**WHAT IS NEEDED**
Print the lines from the one that contains "How many distinct clusters can you identify?" to the one that contains "Which cluster is the most densely packed?", inclusive, exactly as they appear, and please drop any pictures.
━━ RECORDS PROVIDED ━━
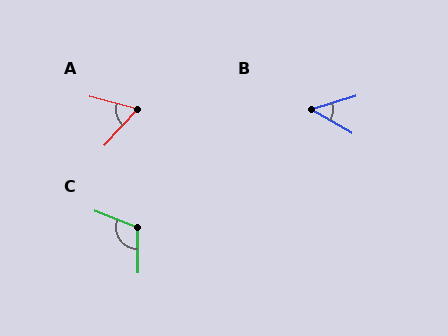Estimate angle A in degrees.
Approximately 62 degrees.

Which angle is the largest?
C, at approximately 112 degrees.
━━━
━━ RECORDS PROVIDED ━━
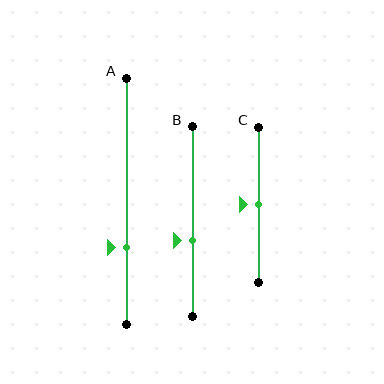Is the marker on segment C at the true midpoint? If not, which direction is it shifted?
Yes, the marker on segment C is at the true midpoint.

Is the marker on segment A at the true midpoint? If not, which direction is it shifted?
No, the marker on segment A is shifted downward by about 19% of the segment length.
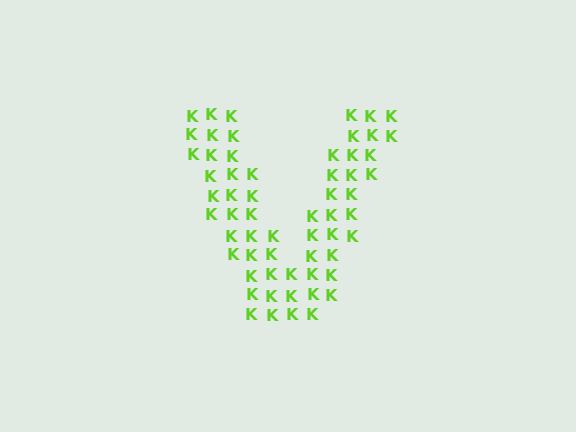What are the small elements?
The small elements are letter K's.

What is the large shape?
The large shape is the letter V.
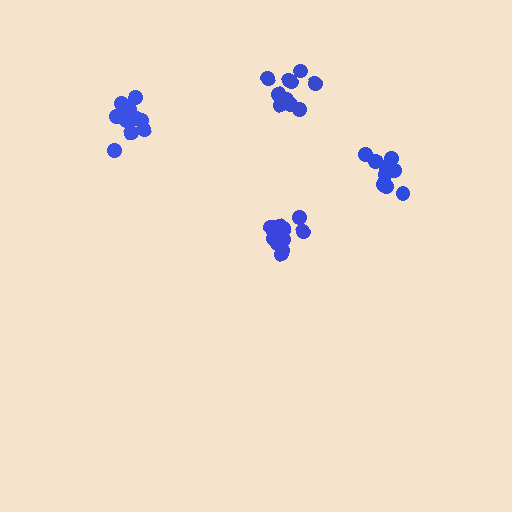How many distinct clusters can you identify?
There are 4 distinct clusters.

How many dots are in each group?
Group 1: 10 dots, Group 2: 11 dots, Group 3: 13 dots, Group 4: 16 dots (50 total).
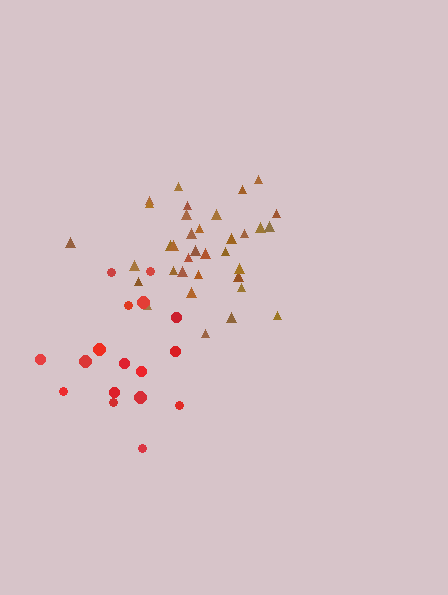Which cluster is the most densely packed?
━━━
**THE COMPLETED TASK**
How many distinct clusters can you identify?
There are 4 distinct clusters.

How many dots are in each group?
Group 1: 10 dots, Group 2: 11 dots, Group 3: 13 dots, Group 4: 16 dots (50 total).
Which cluster is the most densely packed?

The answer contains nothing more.